Without the images, write out the whole listing exactly.

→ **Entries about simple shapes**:
** Begin **

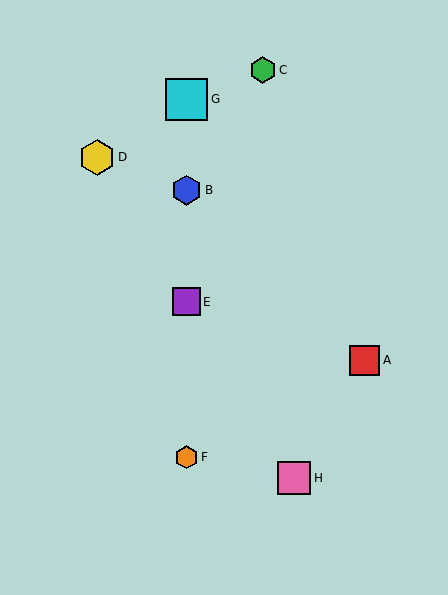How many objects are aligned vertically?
4 objects (B, E, F, G) are aligned vertically.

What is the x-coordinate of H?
Object H is at x≈294.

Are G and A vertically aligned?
No, G is at x≈187 and A is at x≈365.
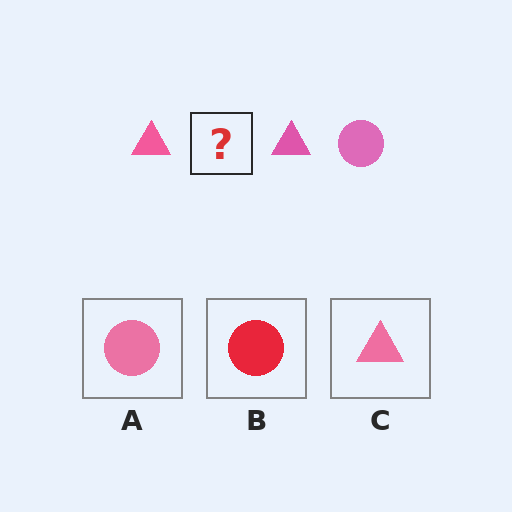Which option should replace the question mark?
Option A.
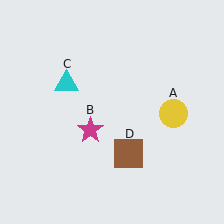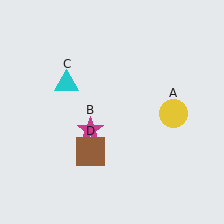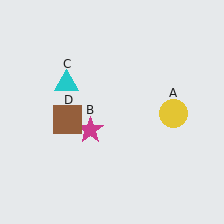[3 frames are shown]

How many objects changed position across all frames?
1 object changed position: brown square (object D).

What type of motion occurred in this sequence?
The brown square (object D) rotated clockwise around the center of the scene.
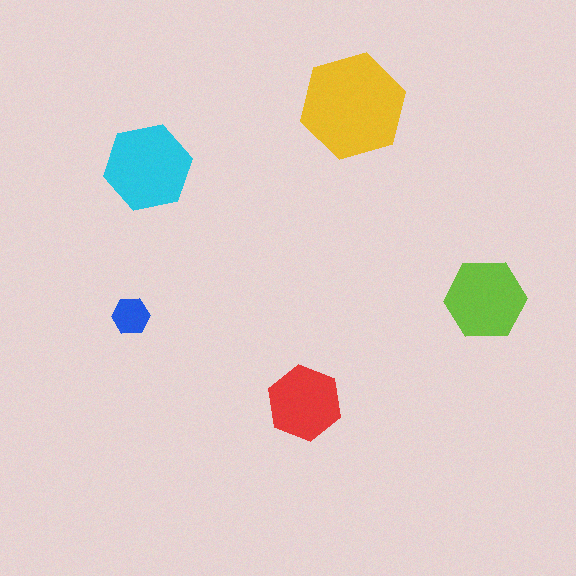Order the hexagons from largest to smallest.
the yellow one, the cyan one, the lime one, the red one, the blue one.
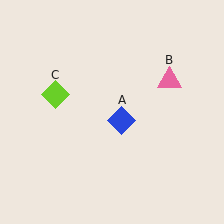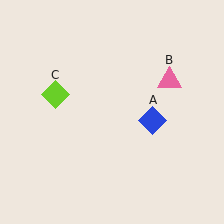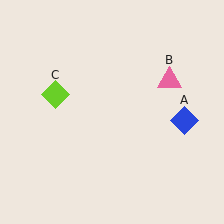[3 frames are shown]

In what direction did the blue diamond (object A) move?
The blue diamond (object A) moved right.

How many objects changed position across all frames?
1 object changed position: blue diamond (object A).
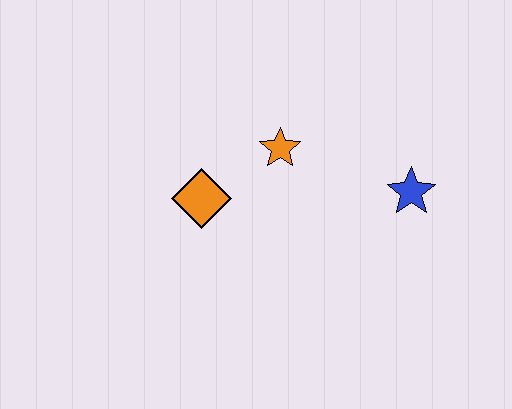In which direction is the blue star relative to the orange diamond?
The blue star is to the right of the orange diamond.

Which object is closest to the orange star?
The orange diamond is closest to the orange star.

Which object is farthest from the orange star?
The blue star is farthest from the orange star.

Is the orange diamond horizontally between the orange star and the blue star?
No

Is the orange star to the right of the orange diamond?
Yes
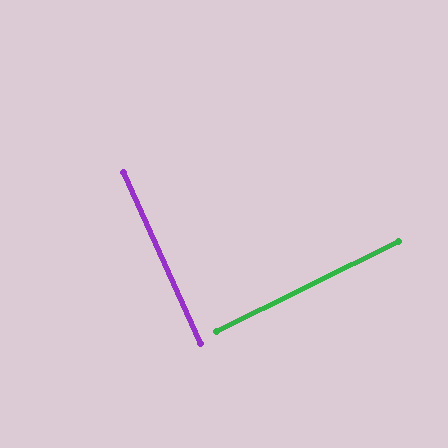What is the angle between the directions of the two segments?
Approximately 88 degrees.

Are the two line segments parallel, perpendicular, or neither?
Perpendicular — they meet at approximately 88°.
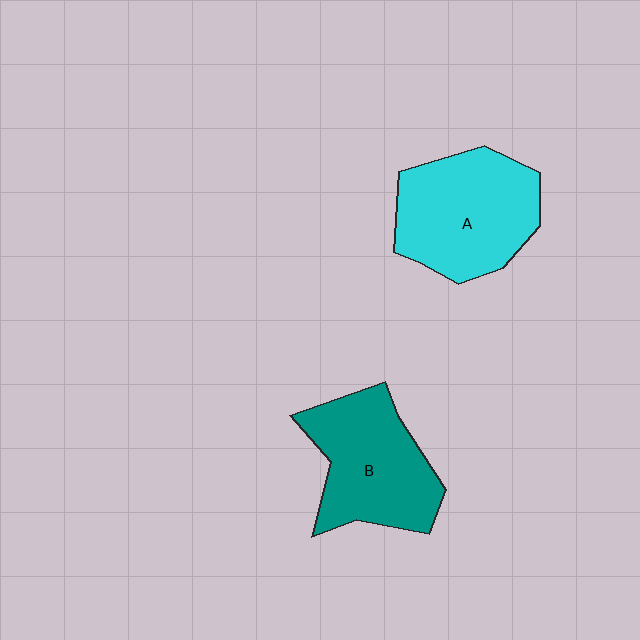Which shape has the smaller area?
Shape B (teal).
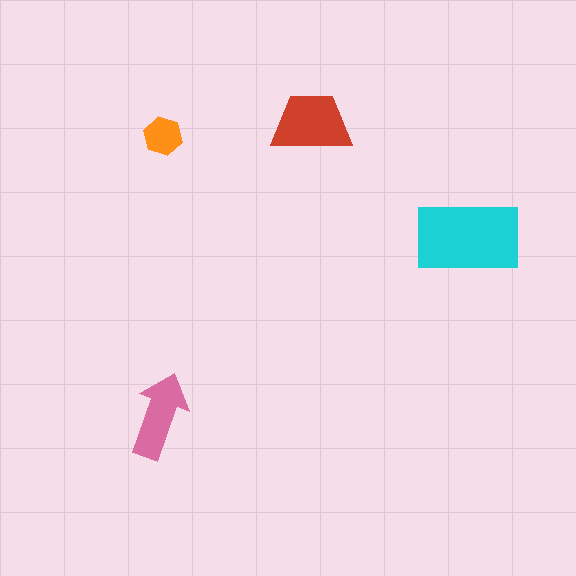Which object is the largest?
The cyan rectangle.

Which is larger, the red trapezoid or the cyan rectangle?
The cyan rectangle.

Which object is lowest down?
The pink arrow is bottommost.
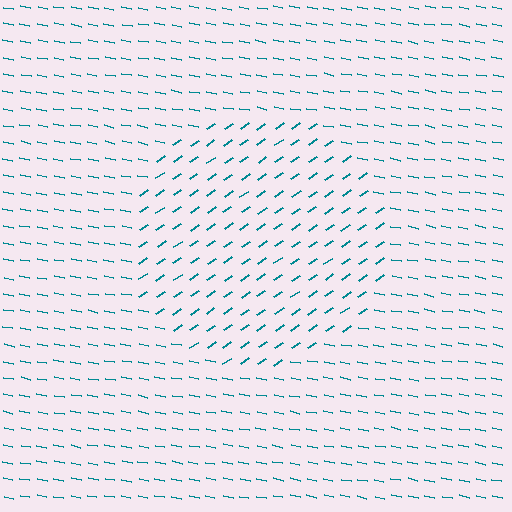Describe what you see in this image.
The image is filled with small teal line segments. A circle region in the image has lines oriented differently from the surrounding lines, creating a visible texture boundary.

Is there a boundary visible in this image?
Yes, there is a texture boundary formed by a change in line orientation.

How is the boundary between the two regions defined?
The boundary is defined purely by a change in line orientation (approximately 45 degrees difference). All lines are the same color and thickness.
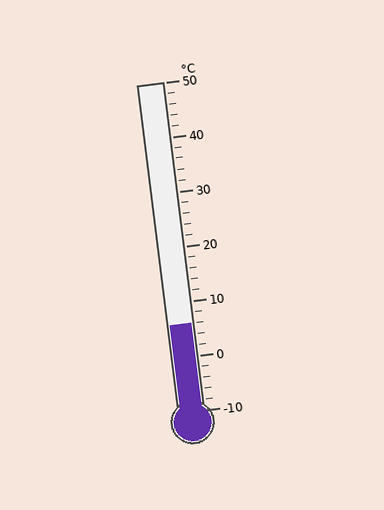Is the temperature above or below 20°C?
The temperature is below 20°C.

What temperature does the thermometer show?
The thermometer shows approximately 6°C.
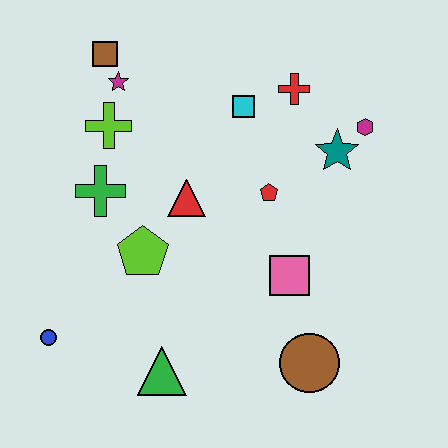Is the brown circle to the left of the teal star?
Yes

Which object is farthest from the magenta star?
The brown circle is farthest from the magenta star.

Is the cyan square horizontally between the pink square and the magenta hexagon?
No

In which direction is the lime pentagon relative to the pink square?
The lime pentagon is to the left of the pink square.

** End **

→ **SOLUTION**:
How many objects are aligned vertically?
4 objects (B, E, F, G) are aligned vertically.

What is the x-coordinate of H?
Object H is at x≈294.

Are G and A vertically aligned?
No, G is at x≈187 and A is at x≈365.
Which option should replace the question mark?
Option A.
[3 frames are shown]

How many objects changed position across all frames?
1 object changed position: brown square (object D).

What type of motion occurred in this sequence?
The brown square (object D) rotated clockwise around the center of the scene.
Order the hexagons from largest to smallest.
the yellow one, the cyan one, the lime one, the red one, the blue one.
[3 frames are shown]

In what direction did the blue diamond (object A) move?
The blue diamond (object A) moved right.

How many objects changed position across all frames?
1 object changed position: blue diamond (object A).
In which direction is the blue star relative to the orange diamond?
The blue star is to the right of the orange diamond.

Which object is closest to the orange star?
The orange diamond is closest to the orange star.

Which object is farthest from the orange star?
The blue star is farthest from the orange star.

Is the orange diamond horizontally between the orange star and the blue star?
No

Is the orange star to the right of the orange diamond?
Yes
What is the angle between the directions of the two segments?
Approximately 88 degrees.

Are the two line segments parallel, perpendicular, or neither?
Perpendicular — they meet at approximately 88°.
Which shape has the smaller area?
Shape B (teal).
Which object is the largest?
The cyan rectangle.

Which is larger, the red trapezoid or the cyan rectangle?
The cyan rectangle.

Which object is lowest down?
The pink arrow is bottommost.
Describe what you see in this image.
The image is filled with small teal line segments. A circle region in the image has lines oriented differently from the surrounding lines, creating a visible texture boundary.

Is there a boundary visible in this image?
Yes, there is a texture boundary formed by a change in line orientation.

How is the boundary between the two regions defined?
The boundary is defined purely by a change in line orientation (approximately 45 degrees difference). All lines are the same color and thickness.
Is the temperature above or below 20°C?
The temperature is below 20°C.

What temperature does the thermometer show?
The thermometer shows approximately 6°C.
Is the brown circle to the left of the teal star?
Yes

Which object is farthest from the magenta star?
The brown circle is farthest from the magenta star.

Is the cyan square horizontally between the pink square and the magenta hexagon?
No

In which direction is the lime pentagon relative to the pink square?
The lime pentagon is to the left of the pink square.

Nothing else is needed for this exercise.